**Provided information:**
————
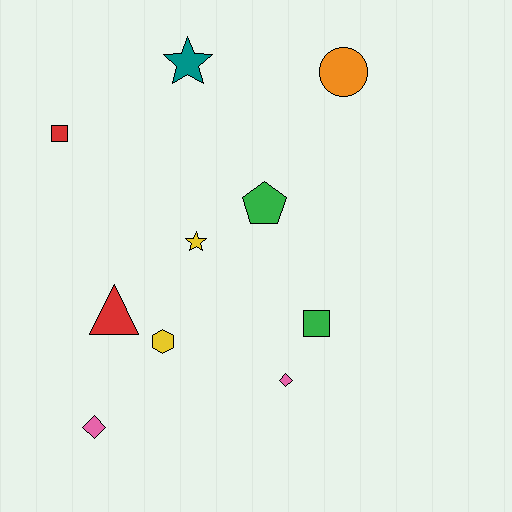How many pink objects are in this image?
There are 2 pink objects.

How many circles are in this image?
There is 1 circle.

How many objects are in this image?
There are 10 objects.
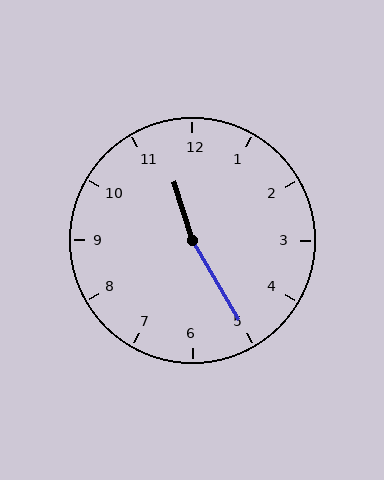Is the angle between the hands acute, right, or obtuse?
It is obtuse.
————
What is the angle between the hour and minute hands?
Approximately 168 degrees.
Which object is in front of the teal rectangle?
————
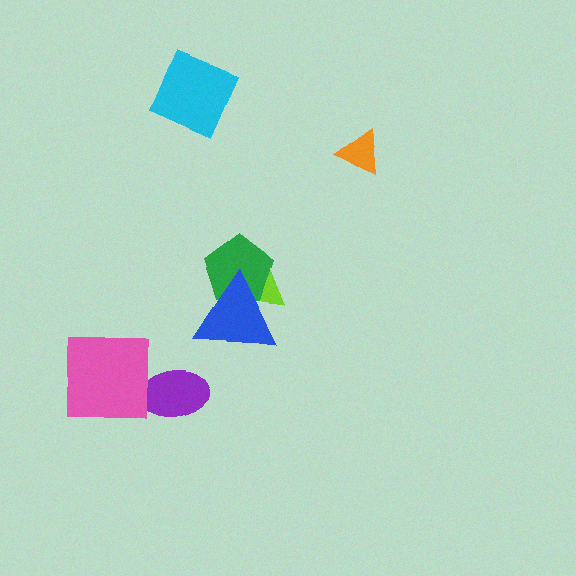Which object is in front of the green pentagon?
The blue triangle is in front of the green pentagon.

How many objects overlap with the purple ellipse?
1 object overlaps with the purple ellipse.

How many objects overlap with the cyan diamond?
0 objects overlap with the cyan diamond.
————
**Objective:**
Retype exactly, and only, the lines from the one containing "What is the" through the one containing "Which object is in front of the teal", both included.

**Answer to this task:**
What is the angle between the hour and minute hands?
Approximately 168 degrees.
Which object is in front of the teal rectangle?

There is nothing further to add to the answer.